→ **WHAT NEEDS TO BE DONE**
Reproduce all the lines exactly as they stand, apart from the pictures.

>> Start SUPPLIED DATA

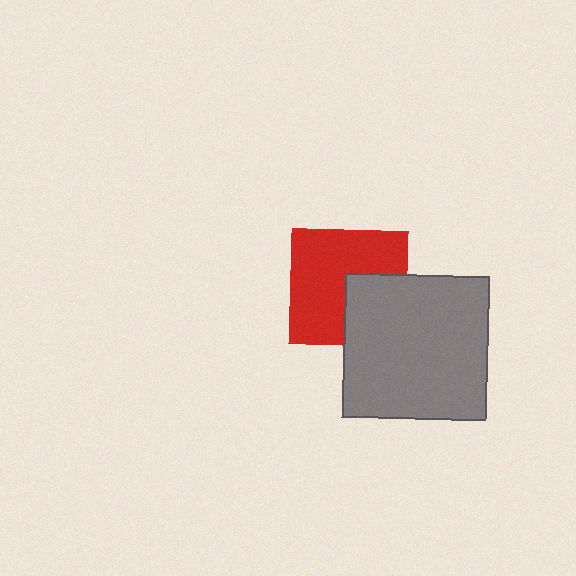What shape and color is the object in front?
The object in front is a gray square.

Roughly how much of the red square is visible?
Most of it is visible (roughly 67%).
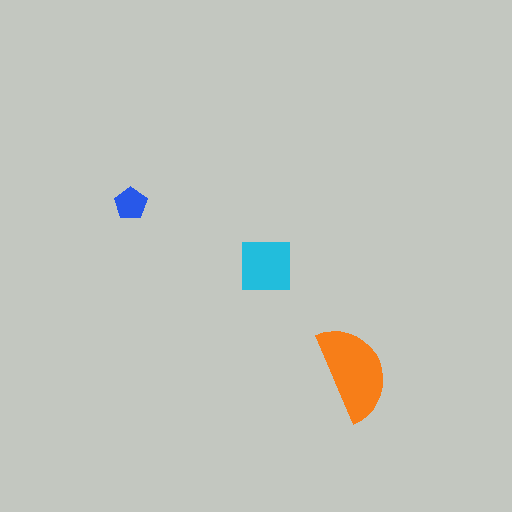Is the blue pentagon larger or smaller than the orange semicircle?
Smaller.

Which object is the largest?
The orange semicircle.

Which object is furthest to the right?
The orange semicircle is rightmost.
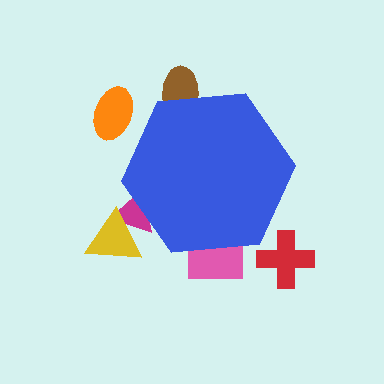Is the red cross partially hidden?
No, the red cross is fully visible.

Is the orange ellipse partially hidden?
No, the orange ellipse is fully visible.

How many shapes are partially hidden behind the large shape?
3 shapes are partially hidden.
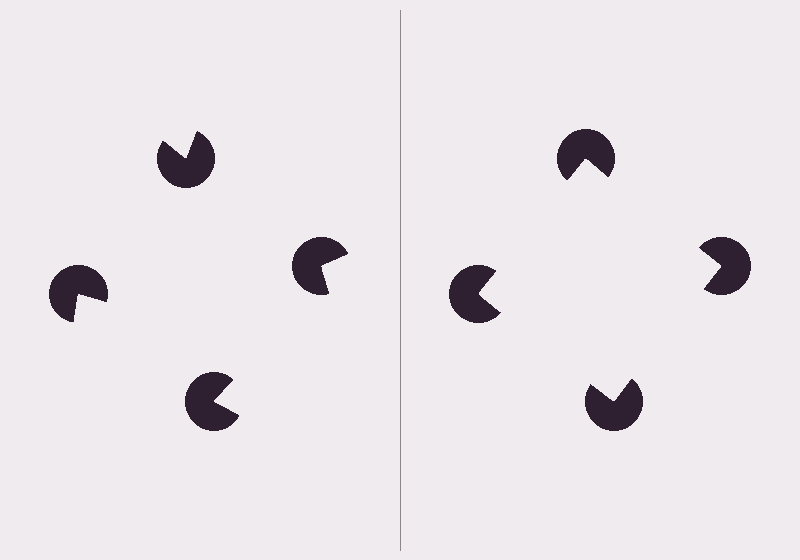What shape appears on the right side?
An illusory square.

>> End SUPPLIED DATA

→ **WRITTEN SOLUTION**
What shape and color is the object in front?
The object in front is a gray square.

Roughly how much of the red square is visible?
Most of it is visible (roughly 67%).
Is the blue pentagon larger or smaller than the orange semicircle?
Smaller.

Which object is the largest?
The orange semicircle.

Which object is furthest to the right?
The orange semicircle is rightmost.
Is the red cross partially hidden?
No, the red cross is fully visible.

Is the orange ellipse partially hidden?
No, the orange ellipse is fully visible.

How many shapes are partially hidden behind the large shape?
3 shapes are partially hidden.
What shape appears on the right side?
An illusory square.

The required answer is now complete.